_Items_
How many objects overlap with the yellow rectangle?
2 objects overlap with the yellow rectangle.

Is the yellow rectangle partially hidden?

* * *

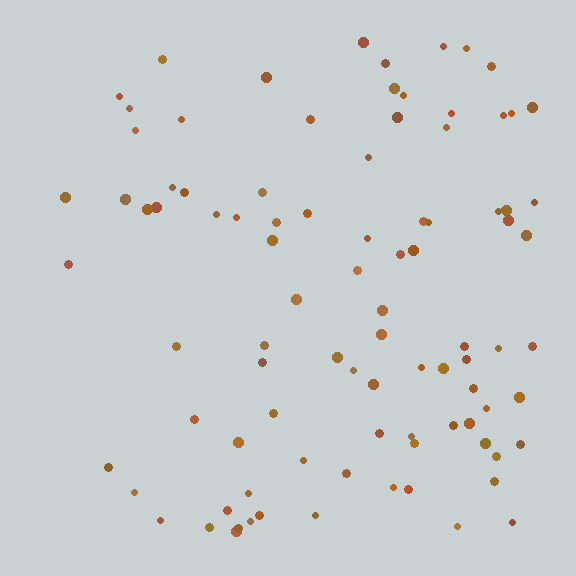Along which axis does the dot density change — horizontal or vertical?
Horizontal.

_Instructions to follow_
Emit only the lines from the one containing "How many objects" through the one containing "Is the yellow rectangle partially hidden?", copied exactly.

_Correct response_
How many objects overlap with the yellow rectangle?
2 objects overlap with the yellow rectangle.

Is the yellow rectangle partially hidden?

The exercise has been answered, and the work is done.